**What needs to be done**
What follows is a set of entries. Repeat them exactly, but not their pictures.
● ● ● ● ● ● ●
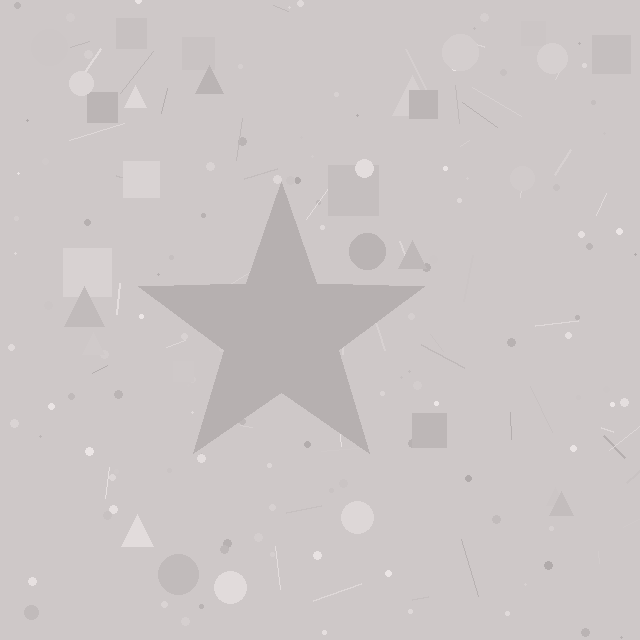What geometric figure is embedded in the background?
A star is embedded in the background.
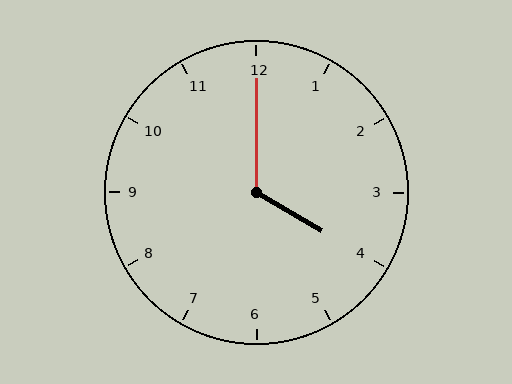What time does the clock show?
4:00.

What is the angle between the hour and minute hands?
Approximately 120 degrees.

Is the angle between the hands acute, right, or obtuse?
It is obtuse.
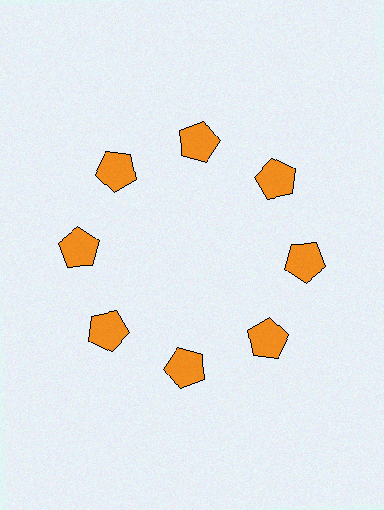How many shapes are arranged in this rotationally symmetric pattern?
There are 8 shapes, arranged in 8 groups of 1.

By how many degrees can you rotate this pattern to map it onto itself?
The pattern maps onto itself every 45 degrees of rotation.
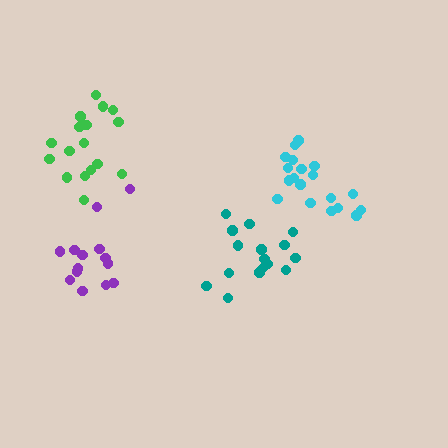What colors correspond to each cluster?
The clusters are colored: purple, teal, cyan, green.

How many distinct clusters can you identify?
There are 4 distinct clusters.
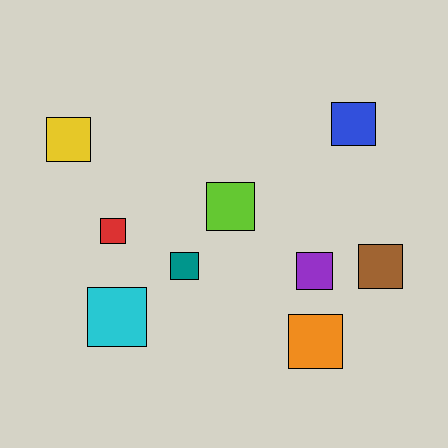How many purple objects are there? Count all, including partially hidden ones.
There is 1 purple object.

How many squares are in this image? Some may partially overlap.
There are 9 squares.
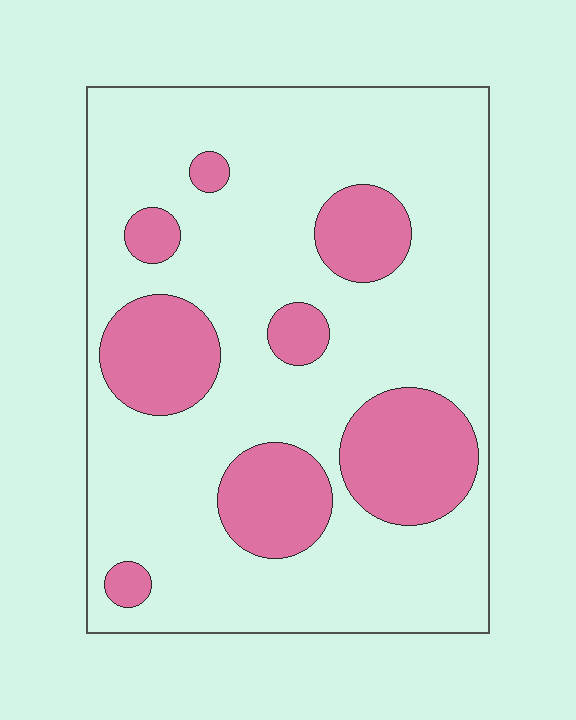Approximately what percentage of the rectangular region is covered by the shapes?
Approximately 25%.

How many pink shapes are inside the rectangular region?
8.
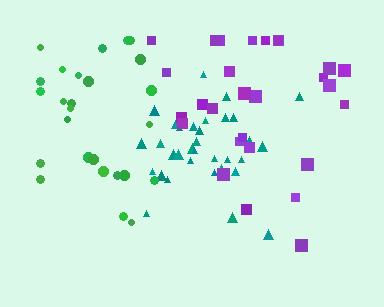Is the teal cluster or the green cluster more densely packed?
Teal.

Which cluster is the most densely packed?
Teal.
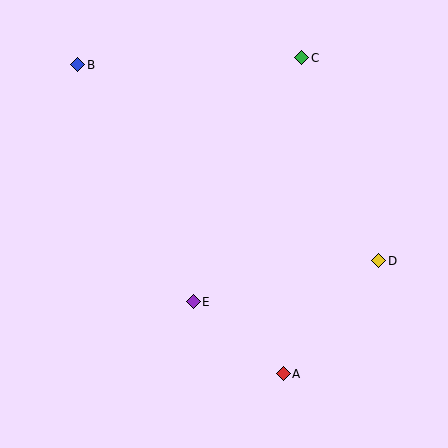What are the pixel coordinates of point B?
Point B is at (78, 65).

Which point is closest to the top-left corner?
Point B is closest to the top-left corner.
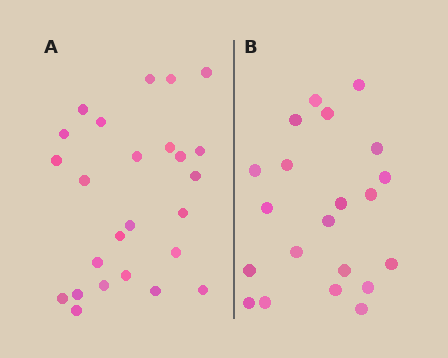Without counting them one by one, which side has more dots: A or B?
Region A (the left region) has more dots.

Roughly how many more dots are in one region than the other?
Region A has about 4 more dots than region B.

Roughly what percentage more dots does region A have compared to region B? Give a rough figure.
About 20% more.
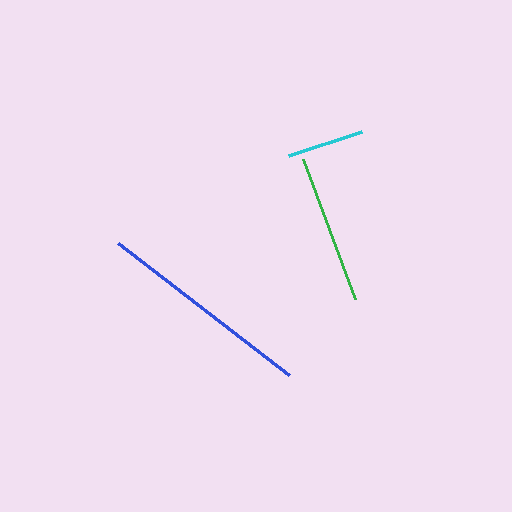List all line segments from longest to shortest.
From longest to shortest: blue, green, cyan.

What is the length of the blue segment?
The blue segment is approximately 216 pixels long.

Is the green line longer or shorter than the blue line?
The blue line is longer than the green line.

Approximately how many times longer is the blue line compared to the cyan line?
The blue line is approximately 2.8 times the length of the cyan line.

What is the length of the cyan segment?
The cyan segment is approximately 76 pixels long.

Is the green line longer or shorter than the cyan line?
The green line is longer than the cyan line.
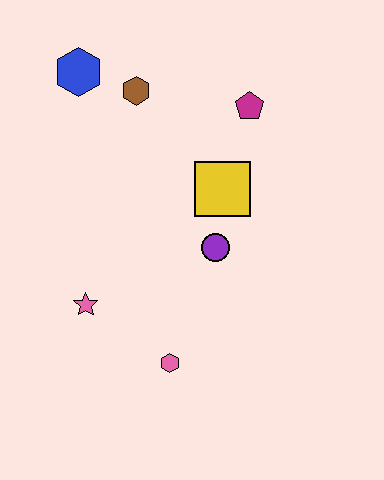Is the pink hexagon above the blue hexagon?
No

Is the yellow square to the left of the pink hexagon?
No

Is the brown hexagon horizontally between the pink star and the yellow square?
Yes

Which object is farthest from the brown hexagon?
The pink hexagon is farthest from the brown hexagon.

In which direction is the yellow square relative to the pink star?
The yellow square is to the right of the pink star.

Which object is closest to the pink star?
The pink hexagon is closest to the pink star.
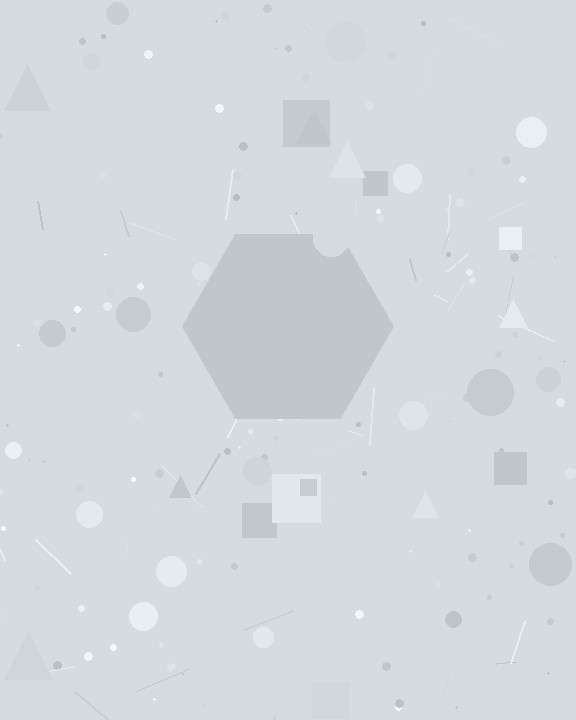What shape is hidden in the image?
A hexagon is hidden in the image.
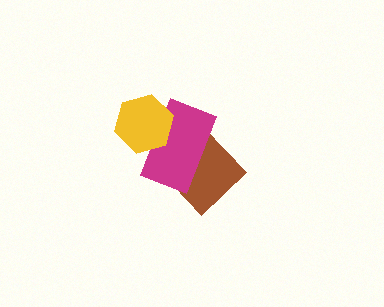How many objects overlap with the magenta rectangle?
2 objects overlap with the magenta rectangle.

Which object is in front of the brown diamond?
The magenta rectangle is in front of the brown diamond.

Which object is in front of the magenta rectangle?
The yellow hexagon is in front of the magenta rectangle.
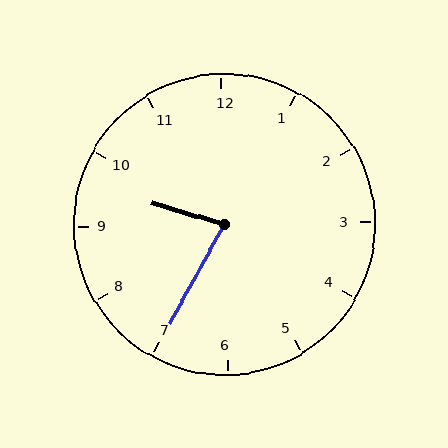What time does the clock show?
9:35.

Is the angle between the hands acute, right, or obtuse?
It is acute.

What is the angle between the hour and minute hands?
Approximately 78 degrees.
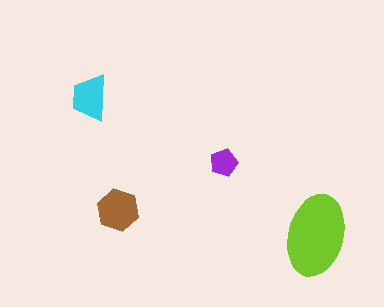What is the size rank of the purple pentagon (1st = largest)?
4th.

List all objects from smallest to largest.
The purple pentagon, the cyan trapezoid, the brown hexagon, the lime ellipse.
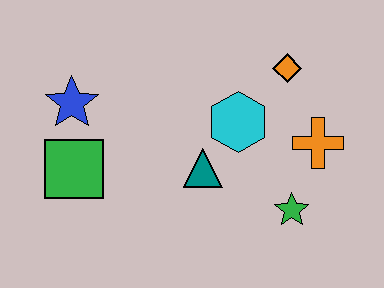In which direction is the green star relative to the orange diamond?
The green star is below the orange diamond.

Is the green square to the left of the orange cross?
Yes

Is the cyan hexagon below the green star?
No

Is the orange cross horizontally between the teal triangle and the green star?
No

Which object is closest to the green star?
The orange cross is closest to the green star.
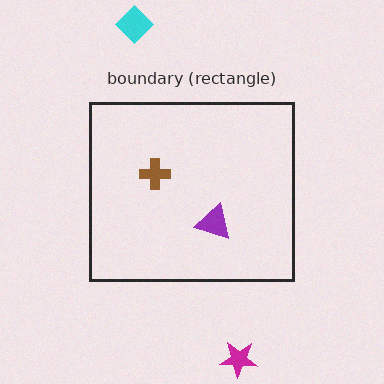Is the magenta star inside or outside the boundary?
Outside.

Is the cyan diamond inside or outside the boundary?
Outside.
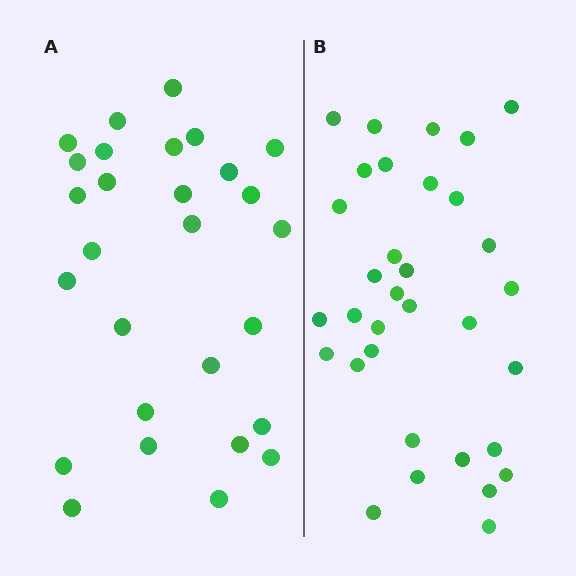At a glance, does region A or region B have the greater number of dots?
Region B (the right region) has more dots.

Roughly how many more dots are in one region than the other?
Region B has about 5 more dots than region A.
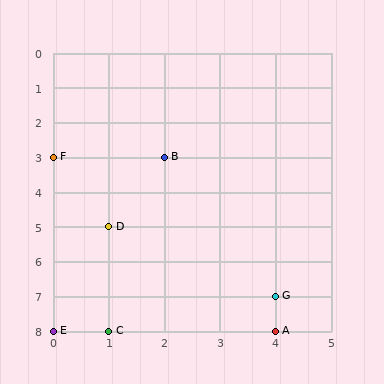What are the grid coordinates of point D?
Point D is at grid coordinates (1, 5).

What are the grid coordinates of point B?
Point B is at grid coordinates (2, 3).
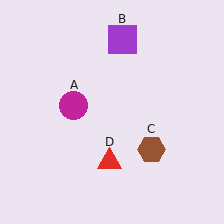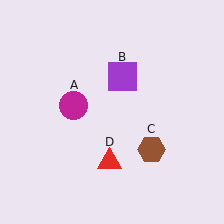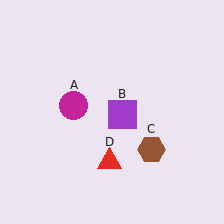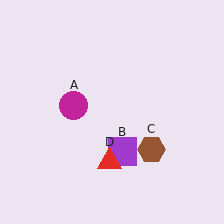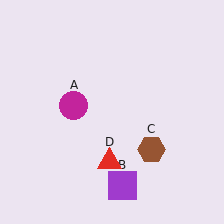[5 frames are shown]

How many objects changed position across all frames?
1 object changed position: purple square (object B).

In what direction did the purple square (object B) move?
The purple square (object B) moved down.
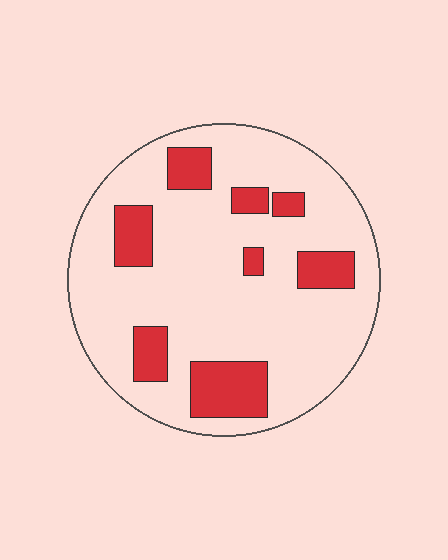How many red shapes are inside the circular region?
8.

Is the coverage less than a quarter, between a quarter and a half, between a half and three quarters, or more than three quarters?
Less than a quarter.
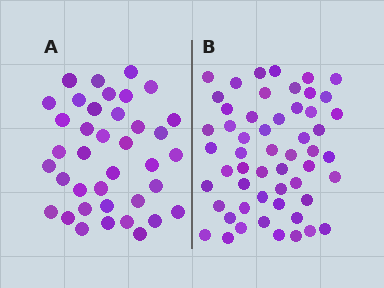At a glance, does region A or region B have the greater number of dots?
Region B (the right region) has more dots.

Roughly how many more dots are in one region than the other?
Region B has approximately 15 more dots than region A.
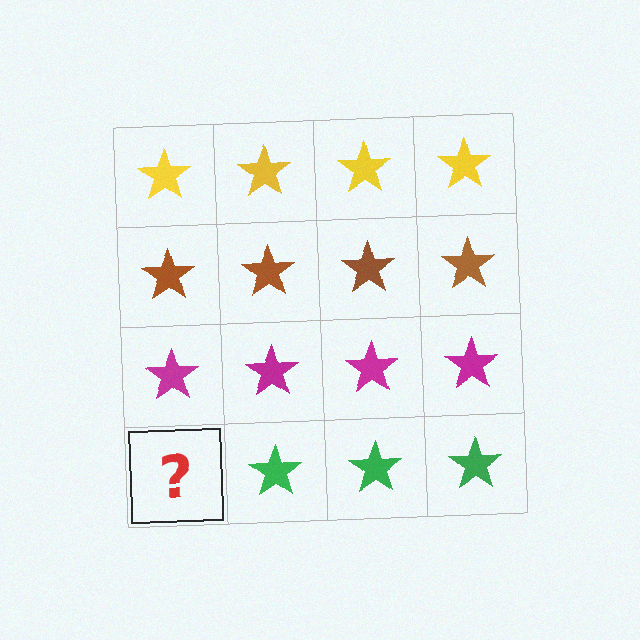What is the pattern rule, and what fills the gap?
The rule is that each row has a consistent color. The gap should be filled with a green star.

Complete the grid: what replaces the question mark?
The question mark should be replaced with a green star.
● ● ● ● ● ● ●
**Task output**
What geometric figure is embedded in the background?
A star is embedded in the background.
What time does the clock show?
4:00.

What is the angle between the hour and minute hands?
Approximately 120 degrees.

Is the angle between the hands acute, right, or obtuse?
It is obtuse.
How many shapes are arranged in this rotationally symmetric pattern?
There are 8 shapes, arranged in 8 groups of 1.

By how many degrees can you rotate this pattern to map it onto itself?
The pattern maps onto itself every 45 degrees of rotation.
What colors correspond to each cluster?
The clusters are colored: purple, teal, cyan, green.

How many distinct clusters can you identify?
There are 4 distinct clusters.
How many purple objects are there? Count all, including partially hidden ones.
There is 1 purple object.

How many squares are in this image? Some may partially overlap.
There are 9 squares.
Approximately what percentage of the rectangular region is covered by the shapes?
Approximately 25%.

How many pink shapes are inside the rectangular region?
8.
Is the teal cluster or the green cluster more densely packed?
Teal.

Which cluster is the most densely packed?
Teal.
What are the pixel coordinates of point B?
Point B is at (78, 65).

Which point is closest to the top-left corner?
Point B is closest to the top-left corner.
Without counting them one by one, which side has more dots: A or B?
Region A (the left region) has more dots.

Roughly how many more dots are in one region than the other?
Region A has about 4 more dots than region B.

Roughly what percentage more dots does region A have compared to region B? Give a rough figure.
About 20% more.
List all line segments from longest to shortest.
From longest to shortest: blue, green, cyan.

What is the length of the blue segment?
The blue segment is approximately 216 pixels long.

Is the green line longer or shorter than the blue line?
The blue line is longer than the green line.

Approximately how many times longer is the blue line compared to the cyan line?
The blue line is approximately 2.8 times the length of the cyan line.

What is the length of the cyan segment?
The cyan segment is approximately 76 pixels long.

Is the green line longer or shorter than the cyan line?
The green line is longer than the cyan line.
Is the pink hexagon above the blue hexagon?
No

Is the yellow square to the left of the pink hexagon?
No

Is the brown hexagon horizontally between the pink star and the yellow square?
Yes

Which object is farthest from the brown hexagon?
The pink hexagon is farthest from the brown hexagon.

In which direction is the yellow square relative to the pink star?
The yellow square is to the right of the pink star.

Which object is closest to the pink star?
The pink hexagon is closest to the pink star.
What shape is hidden in the image?
A hexagon is hidden in the image.
How many objects overlap with the magenta rectangle?
2 objects overlap with the magenta rectangle.

Which object is in front of the brown diamond?
The magenta rectangle is in front of the brown diamond.

Which object is in front of the magenta rectangle?
The yellow hexagon is in front of the magenta rectangle.
What time does the clock show?
9:35.

Is the angle between the hands acute, right, or obtuse?
It is acute.

What is the angle between the hour and minute hands?
Approximately 78 degrees.
What is the size rank of the purple pentagon (1st = largest)?
4th.

List all objects from smallest to largest.
The purple pentagon, the cyan trapezoid, the brown hexagon, the lime ellipse.
In which direction is the green star relative to the orange diamond?
The green star is below the orange diamond.

Is the green square to the left of the orange cross?
Yes

Is the cyan hexagon below the green star?
No

Is the orange cross horizontally between the teal triangle and the green star?
No

Which object is closest to the green star?
The orange cross is closest to the green star.
Is the magenta star inside or outside the boundary?
Outside.

Is the cyan diamond inside or outside the boundary?
Outside.
At a glance, does region A or region B have the greater number of dots?
Region B (the right region) has more dots.

Roughly how many more dots are in one region than the other?
Region B has about 5 more dots than region A.
What are the grid coordinates of point D?
Point D is at grid coordinates (1, 5).

What are the grid coordinates of point B?
Point B is at grid coordinates (2, 3).
[5 frames are shown]

How many objects changed position across all frames?
1 object changed position: purple square (object B).

In what direction did the purple square (object B) move?
The purple square (object B) moved down.
How many red shapes are inside the circular region?
8.

Is the coverage less than a quarter, between a quarter and a half, between a half and three quarters, or more than three quarters?
Less than a quarter.
At a glance, does region A or region B have the greater number of dots?
Region B (the right region) has more dots.

Roughly how many more dots are in one region than the other?
Region B has approximately 15 more dots than region A.
What is the pattern rule, and what fills the gap?
The rule is that each row has a consistent color. The gap should be filled with a green star.

Complete the grid: what replaces the question mark?
The question mark should be replaced with a green star.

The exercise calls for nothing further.